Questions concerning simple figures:
________

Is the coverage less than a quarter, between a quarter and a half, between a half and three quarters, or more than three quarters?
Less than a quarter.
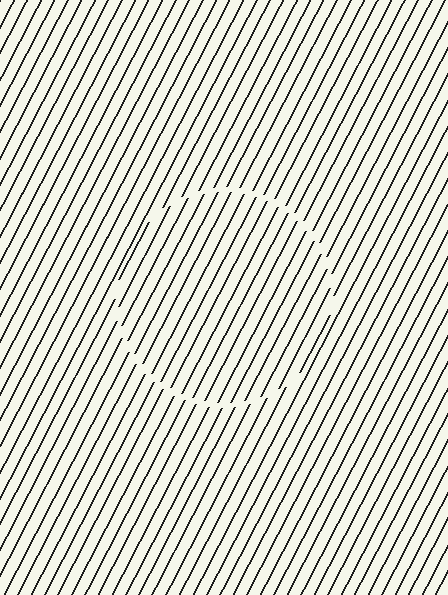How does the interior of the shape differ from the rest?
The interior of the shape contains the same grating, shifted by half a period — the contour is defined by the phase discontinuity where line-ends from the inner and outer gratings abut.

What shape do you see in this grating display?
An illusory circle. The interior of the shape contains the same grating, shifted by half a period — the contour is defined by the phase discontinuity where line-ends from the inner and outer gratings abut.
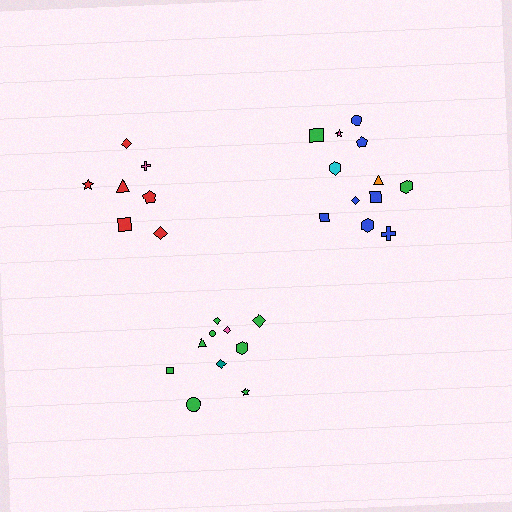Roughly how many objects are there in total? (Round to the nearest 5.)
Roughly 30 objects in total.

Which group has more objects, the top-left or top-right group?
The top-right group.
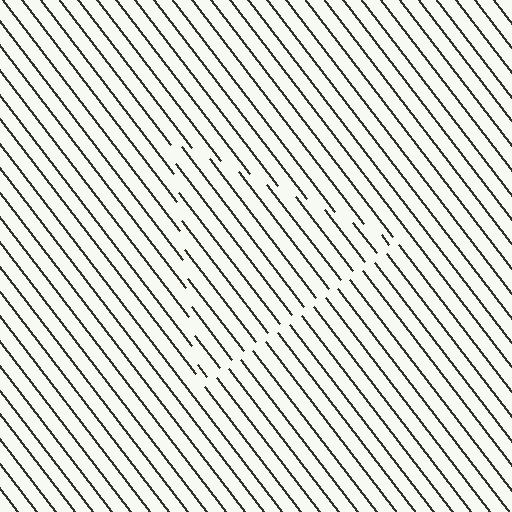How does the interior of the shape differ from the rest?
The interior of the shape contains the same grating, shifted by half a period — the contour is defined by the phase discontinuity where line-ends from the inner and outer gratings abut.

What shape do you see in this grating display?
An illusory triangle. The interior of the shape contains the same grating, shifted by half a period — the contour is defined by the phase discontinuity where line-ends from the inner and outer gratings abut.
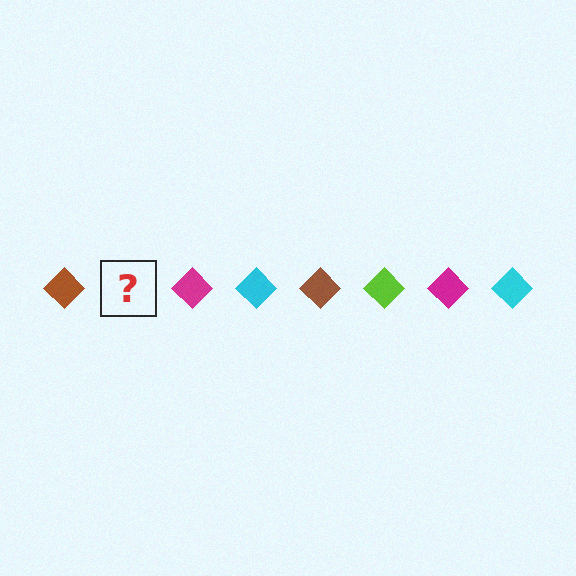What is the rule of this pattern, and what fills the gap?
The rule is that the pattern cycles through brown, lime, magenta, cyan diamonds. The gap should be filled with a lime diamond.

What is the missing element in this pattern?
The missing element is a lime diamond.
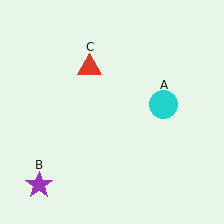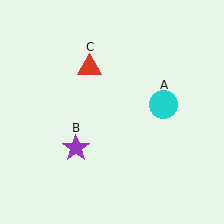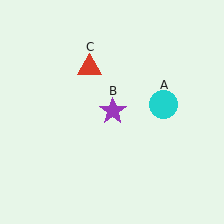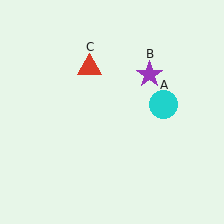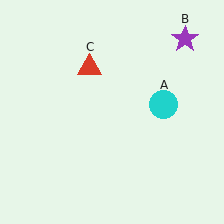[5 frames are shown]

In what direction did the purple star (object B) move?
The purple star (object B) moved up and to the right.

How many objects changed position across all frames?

________

SET EXERCISE:
Give all the lines above again, character for character, without pictures.

RESULT FOR THIS EXERCISE:
Is the coverage less than a quarter, between a quarter and a half, between a half and three quarters, or more than three quarters?
Less than a quarter.
How does the interior of the shape differ from the rest?
The interior of the shape contains the same grating, shifted by half a period — the contour is defined by the phase discontinuity where line-ends from the inner and outer gratings abut.

What shape do you see in this grating display?
An illusory circle. The interior of the shape contains the same grating, shifted by half a period — the contour is defined by the phase discontinuity where line-ends from the inner and outer gratings abut.
Roughly how many objects are there in total? (Round to the nearest 5.)
Roughly 30 objects in total.

Which group has more objects, the top-left or top-right group?
The top-right group.
How does the interior of the shape differ from the rest?
The interior of the shape contains the same grating, shifted by half a period — the contour is defined by the phase discontinuity where line-ends from the inner and outer gratings abut.

What shape do you see in this grating display?
An illusory triangle. The interior of the shape contains the same grating, shifted by half a period — the contour is defined by the phase discontinuity where line-ends from the inner and outer gratings abut.
What is the rule of this pattern, and what fills the gap?
The rule is that the pattern cycles through brown, lime, magenta, cyan diamonds. The gap should be filled with a lime diamond.

What is the missing element in this pattern?
The missing element is a lime diamond.
[5 frames are shown]

In what direction did the purple star (object B) move?
The purple star (object B) moved up and to the right.

How many objects changed position across all frames?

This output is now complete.